▶ **Short exercise**
Quote word for word from the line holding "How many blue" to the last line below, including both, and omit any pictures.

▶ **Record set**
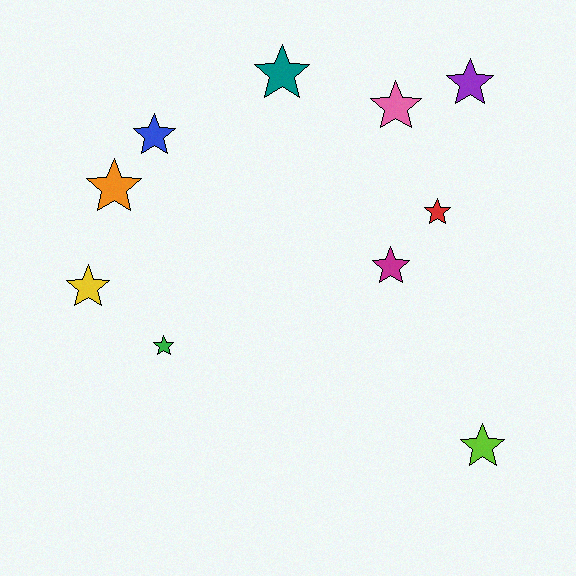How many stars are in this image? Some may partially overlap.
There are 10 stars.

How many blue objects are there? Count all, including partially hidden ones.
There is 1 blue object.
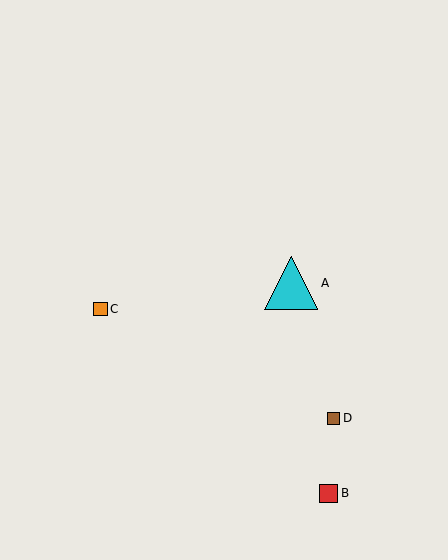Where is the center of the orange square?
The center of the orange square is at (101, 309).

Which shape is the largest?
The cyan triangle (labeled A) is the largest.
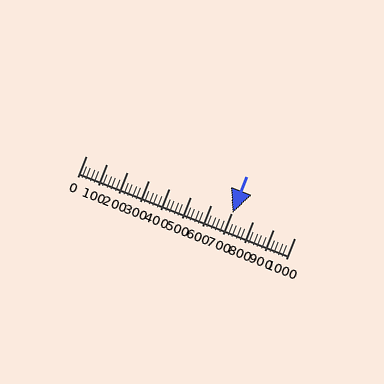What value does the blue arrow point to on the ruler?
The blue arrow points to approximately 704.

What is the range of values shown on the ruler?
The ruler shows values from 0 to 1000.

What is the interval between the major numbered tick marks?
The major tick marks are spaced 100 units apart.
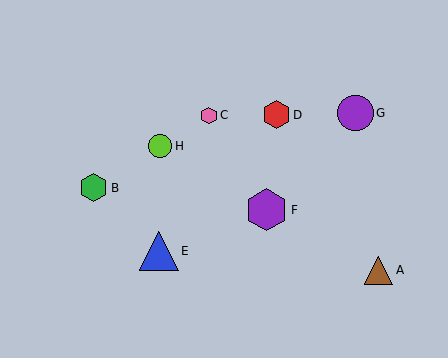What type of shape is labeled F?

▶ **Response to this task**
How many blue objects are there? Count all, including partially hidden ones.
There is 1 blue object.
Where is the center of the orange square?
The center of the orange square is at (101, 309).

Which shape is the largest?
The cyan triangle (labeled A) is the largest.
What value does the blue arrow point to on the ruler?
The blue arrow points to approximately 704.

What is the range of values shown on the ruler?
The ruler shows values from 0 to 1000.

What is the interval between the major numbered tick marks?
The major tick marks are spaced 100 units apart.
What type of shape is labeled F?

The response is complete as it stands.